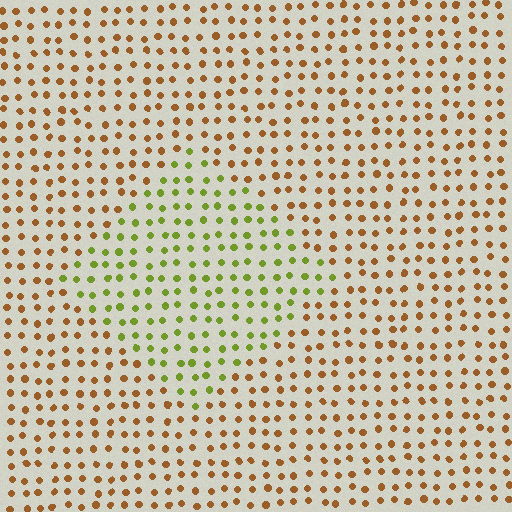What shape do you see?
I see a diamond.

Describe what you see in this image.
The image is filled with small brown elements in a uniform arrangement. A diamond-shaped region is visible where the elements are tinted to a slightly different hue, forming a subtle color boundary.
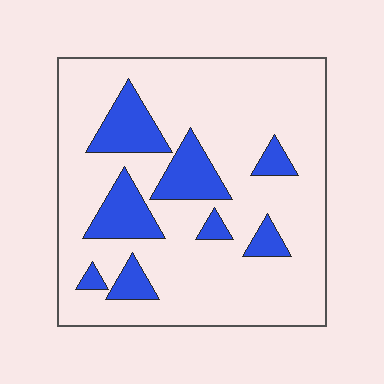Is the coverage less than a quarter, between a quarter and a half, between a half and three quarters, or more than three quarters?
Less than a quarter.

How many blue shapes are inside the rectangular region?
8.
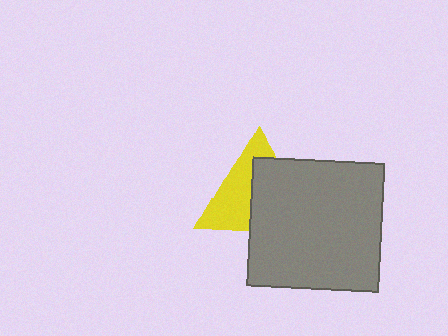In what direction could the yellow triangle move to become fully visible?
The yellow triangle could move toward the upper-left. That would shift it out from behind the gray rectangle entirely.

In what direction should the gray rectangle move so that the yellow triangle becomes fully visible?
The gray rectangle should move toward the lower-right. That is the shortest direction to clear the overlap and leave the yellow triangle fully visible.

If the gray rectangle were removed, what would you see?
You would see the complete yellow triangle.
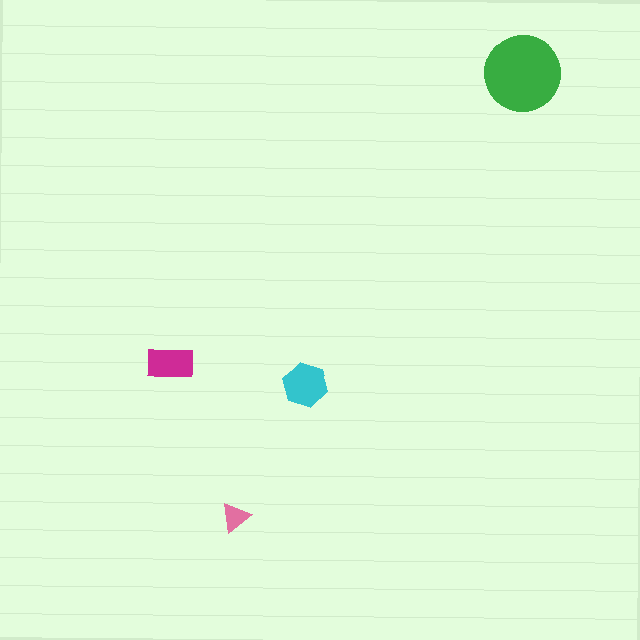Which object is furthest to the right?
The green circle is rightmost.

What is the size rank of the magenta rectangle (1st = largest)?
3rd.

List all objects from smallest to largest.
The pink triangle, the magenta rectangle, the cyan hexagon, the green circle.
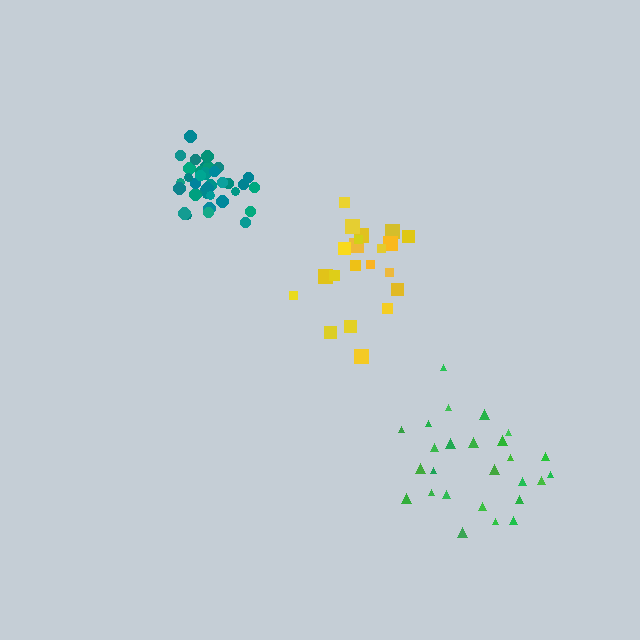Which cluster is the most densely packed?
Teal.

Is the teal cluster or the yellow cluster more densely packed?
Teal.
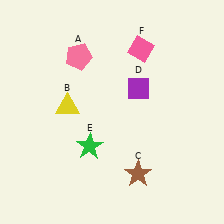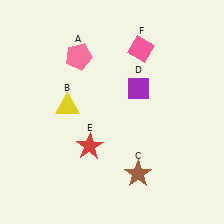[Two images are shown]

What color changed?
The star (E) changed from green in Image 1 to red in Image 2.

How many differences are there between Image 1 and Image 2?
There is 1 difference between the two images.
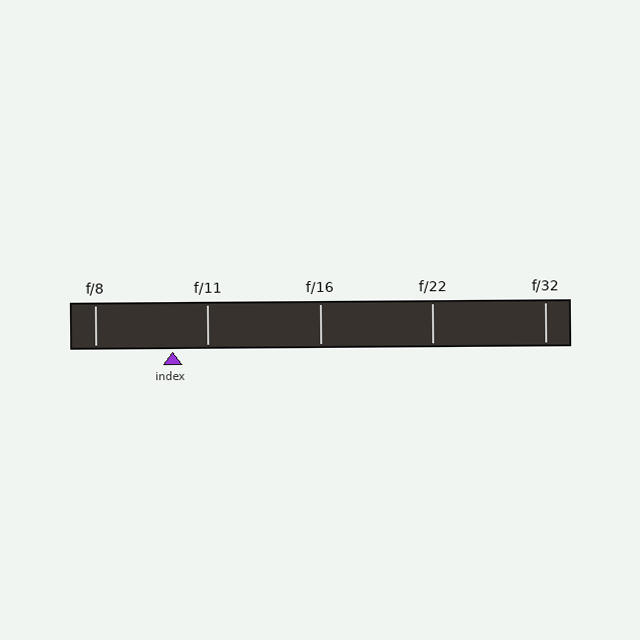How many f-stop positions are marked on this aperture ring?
There are 5 f-stop positions marked.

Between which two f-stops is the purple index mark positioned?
The index mark is between f/8 and f/11.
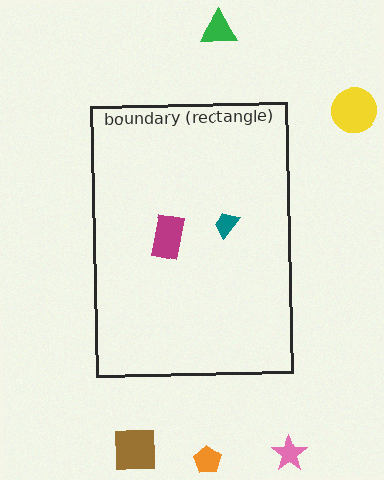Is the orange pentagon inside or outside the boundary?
Outside.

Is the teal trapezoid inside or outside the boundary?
Inside.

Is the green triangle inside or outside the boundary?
Outside.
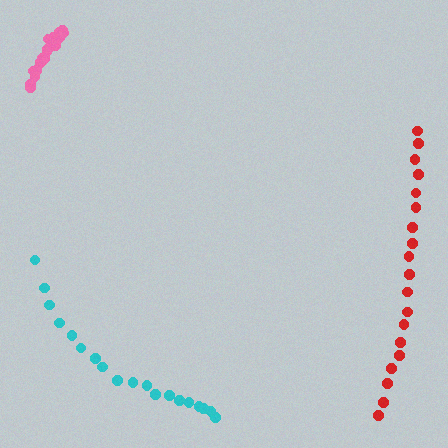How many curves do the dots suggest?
There are 3 distinct paths.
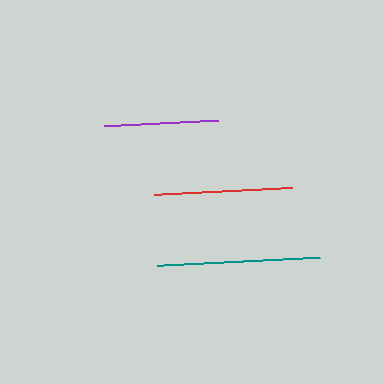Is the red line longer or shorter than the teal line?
The teal line is longer than the red line.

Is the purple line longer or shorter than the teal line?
The teal line is longer than the purple line.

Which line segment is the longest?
The teal line is the longest at approximately 164 pixels.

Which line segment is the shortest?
The purple line is the shortest at approximately 115 pixels.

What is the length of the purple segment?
The purple segment is approximately 115 pixels long.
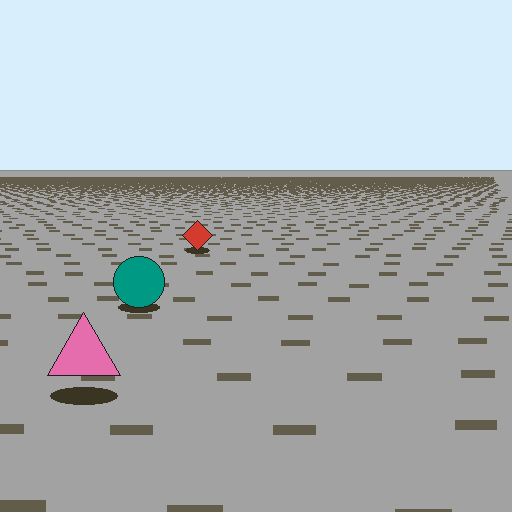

#### Exercise:
Every record above should be written out again without change, except that the pictures are left out.

#### Correct result:
What shape do you see?
I see a diamond.

Describe what you see in this image.
The image is filled with small brown elements in a uniform arrangement. A diamond-shaped region is visible where the elements are tinted to a slightly different hue, forming a subtle color boundary.
Is the coverage less than a quarter, between a quarter and a half, between a half and three quarters, or more than three quarters?
Less than a quarter.

How many blue shapes are inside the rectangular region?
8.
In what direction could the yellow triangle move to become fully visible?
The yellow triangle could move toward the upper-left. That would shift it out from behind the gray rectangle entirely.

In what direction should the gray rectangle move so that the yellow triangle becomes fully visible?
The gray rectangle should move toward the lower-right. That is the shortest direction to clear the overlap and leave the yellow triangle fully visible.

If the gray rectangle were removed, what would you see?
You would see the complete yellow triangle.
Which object is furthest to the right?
The green circle is rightmost.

What is the size rank of the magenta rectangle (1st = largest)?
3rd.

List all objects from smallest to largest.
The pink triangle, the magenta rectangle, the cyan hexagon, the green circle.
Which cluster is the most densely packed?
Teal.

Is the teal cluster or the yellow cluster more densely packed?
Teal.
[Two images are shown]

What color changed?
The star (E) changed from green in Image 1 to red in Image 2.

How many differences are there between Image 1 and Image 2?
There is 1 difference between the two images.
How many f-stop positions are marked on this aperture ring?
There are 5 f-stop positions marked.

Between which two f-stops is the purple index mark positioned?
The index mark is between f/8 and f/11.
Is the orange pentagon inside or outside the boundary?
Outside.

Is the teal trapezoid inside or outside the boundary?
Inside.

Is the green triangle inside or outside the boundary?
Outside.
How many curves do the dots suggest?
There are 3 distinct paths.
Is the red line longer or shorter than the teal line?
The teal line is longer than the red line.

Is the purple line longer or shorter than the teal line?
The teal line is longer than the purple line.

Which line segment is the longest?
The teal line is the longest at approximately 164 pixels.

Which line segment is the shortest?
The purple line is the shortest at approximately 115 pixels.

What is the length of the purple segment?
The purple segment is approximately 115 pixels long.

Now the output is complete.